# [WHAT THE TASK ASKS]
Give back the entire listing verbatim.

— Start MATERIAL PROVIDED —

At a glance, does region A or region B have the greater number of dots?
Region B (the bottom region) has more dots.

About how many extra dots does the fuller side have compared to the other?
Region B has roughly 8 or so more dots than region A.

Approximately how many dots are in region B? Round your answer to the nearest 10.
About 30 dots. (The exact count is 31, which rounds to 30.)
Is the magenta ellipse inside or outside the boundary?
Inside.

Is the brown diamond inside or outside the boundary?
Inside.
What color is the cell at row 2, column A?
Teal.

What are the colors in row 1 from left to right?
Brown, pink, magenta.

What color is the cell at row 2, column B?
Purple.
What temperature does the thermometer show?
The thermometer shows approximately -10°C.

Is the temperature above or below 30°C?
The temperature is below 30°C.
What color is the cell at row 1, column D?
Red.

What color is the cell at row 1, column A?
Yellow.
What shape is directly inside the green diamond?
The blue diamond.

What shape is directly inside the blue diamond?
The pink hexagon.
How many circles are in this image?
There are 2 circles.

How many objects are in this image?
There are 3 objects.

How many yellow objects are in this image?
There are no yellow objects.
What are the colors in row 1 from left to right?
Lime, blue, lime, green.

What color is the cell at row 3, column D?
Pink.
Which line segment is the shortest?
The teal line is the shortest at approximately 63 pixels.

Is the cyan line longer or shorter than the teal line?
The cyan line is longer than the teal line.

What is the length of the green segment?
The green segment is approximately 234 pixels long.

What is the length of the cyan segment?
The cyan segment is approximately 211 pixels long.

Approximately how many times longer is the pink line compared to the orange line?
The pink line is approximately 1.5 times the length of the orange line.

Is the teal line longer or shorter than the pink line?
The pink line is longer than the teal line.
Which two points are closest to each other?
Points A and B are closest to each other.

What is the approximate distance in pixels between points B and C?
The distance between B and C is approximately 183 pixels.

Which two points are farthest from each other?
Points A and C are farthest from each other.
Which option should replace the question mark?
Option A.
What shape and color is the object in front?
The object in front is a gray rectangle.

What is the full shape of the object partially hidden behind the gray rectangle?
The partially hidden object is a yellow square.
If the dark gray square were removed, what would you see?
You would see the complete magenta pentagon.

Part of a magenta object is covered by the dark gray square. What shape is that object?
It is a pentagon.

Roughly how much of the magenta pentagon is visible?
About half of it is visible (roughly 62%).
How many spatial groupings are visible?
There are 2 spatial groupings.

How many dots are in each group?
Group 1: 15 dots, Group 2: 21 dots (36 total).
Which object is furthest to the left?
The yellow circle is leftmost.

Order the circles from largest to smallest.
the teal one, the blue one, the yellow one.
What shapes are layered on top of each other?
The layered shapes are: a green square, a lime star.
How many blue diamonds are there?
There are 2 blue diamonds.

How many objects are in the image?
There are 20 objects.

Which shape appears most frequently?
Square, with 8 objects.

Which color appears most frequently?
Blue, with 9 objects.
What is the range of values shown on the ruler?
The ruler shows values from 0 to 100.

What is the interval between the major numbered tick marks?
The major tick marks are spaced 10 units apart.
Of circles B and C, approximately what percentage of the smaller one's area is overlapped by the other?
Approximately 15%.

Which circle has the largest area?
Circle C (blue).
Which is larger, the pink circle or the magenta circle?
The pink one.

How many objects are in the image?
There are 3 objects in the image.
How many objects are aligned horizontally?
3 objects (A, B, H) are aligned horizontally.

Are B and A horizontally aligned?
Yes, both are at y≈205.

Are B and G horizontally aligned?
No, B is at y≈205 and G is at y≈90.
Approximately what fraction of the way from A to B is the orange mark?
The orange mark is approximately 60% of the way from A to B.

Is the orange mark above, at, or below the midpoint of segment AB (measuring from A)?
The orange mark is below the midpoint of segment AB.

— End MATERIAL PROVIDED —

# [WRITTEN ANSWER]
At a glance, does region A or region B have the greater number of dots?
Region B (the bottom region) has more dots.

About how many extra dots does the fuller side have compared to the other?
Region B has roughly 8 or so more dots than region A.

Approximately how many dots are in region B? Round your answer to the nearest 10.
About 30 dots. (The exact count is 31, which rounds to 30.)
Is the magenta ellipse inside or outside the boundary?
Inside.

Is the brown diamond inside or outside the boundary?
Inside.
What color is the cell at row 2, column A?
Teal.

What are the colors in row 1 from left to right?
Brown, pink, magenta.

What color is the cell at row 2, column B?
Purple.
What temperature does the thermometer show?
The thermometer shows approximately -10°C.

Is the temperature above or below 30°C?
The temperature is below 30°C.
What color is the cell at row 1, column D?
Red.

What color is the cell at row 1, column A?
Yellow.
What shape is directly inside the green diamond?
The blue diamond.

What shape is directly inside the blue diamond?
The pink hexagon.
How many circles are in this image?
There are 2 circles.

How many objects are in this image?
There are 3 objects.

How many yellow objects are in this image?
There are no yellow objects.
What are the colors in row 1 from left to right?
Lime, blue, lime, green.

What color is the cell at row 3, column D?
Pink.
Which line segment is the shortest?
The teal line is the shortest at approximately 63 pixels.

Is the cyan line longer or shorter than the teal line?
The cyan line is longer than the teal line.

What is the length of the green segment?
The green segment is approximately 234 pixels long.

What is the length of the cyan segment?
The cyan segment is approximately 211 pixels long.

Approximately how many times longer is the pink line compared to the orange line?
The pink line is approximately 1.5 times the length of the orange line.

Is the teal line longer or shorter than the pink line?
The pink line is longer than the teal line.
Which two points are closest to each other?
Points A and B are closest to each other.

What is the approximate distance in pixels between points B and C?
The distance between B and C is approximately 183 pixels.

Which two points are farthest from each other?
Points A and C are farthest from each other.
Which option should replace the question mark?
Option A.
What shape and color is the object in front?
The object in front is a gray rectangle.

What is the full shape of the object partially hidden behind the gray rectangle?
The partially hidden object is a yellow square.
If the dark gray square were removed, what would you see?
You would see the complete magenta pentagon.

Part of a magenta object is covered by the dark gray square. What shape is that object?
It is a pentagon.

Roughly how much of the magenta pentagon is visible?
About half of it is visible (roughly 62%).
How many spatial groupings are visible?
There are 2 spatial groupings.

How many dots are in each group?
Group 1: 15 dots, Group 2: 21 dots (36 total).
Which object is furthest to the left?
The yellow circle is leftmost.

Order the circles from largest to smallest.
the teal one, the blue one, the yellow one.
What shapes are layered on top of each other?
The layered shapes are: a green square, a lime star.
How many blue diamonds are there?
There are 2 blue diamonds.

How many objects are in the image?
There are 20 objects.

Which shape appears most frequently?
Square, with 8 objects.

Which color appears most frequently?
Blue, with 9 objects.
What is the range of values shown on the ruler?
The ruler shows values from 0 to 100.

What is the interval between the major numbered tick marks?
The major tick marks are spaced 10 units apart.
Of circles B and C, approximately what percentage of the smaller one's area is overlapped by the other?
Approximately 15%.

Which circle has the largest area?
Circle C (blue).
Which is larger, the pink circle or the magenta circle?
The pink one.

How many objects are in the image?
There are 3 objects in the image.
How many objects are aligned horizontally?
3 objects (A, B, H) are aligned horizontally.

Are B and A horizontally aligned?
Yes, both are at y≈205.

Are B and G horizontally aligned?
No, B is at y≈205 and G is at y≈90.
Approximately what fraction of the way from A to B is the orange mark?
The orange mark is approximately 60% of the way from A to B.

Is the orange mark above, at, or below the midpoint of segment AB (measuring from A)?
The orange mark is below the midpoint of segment AB.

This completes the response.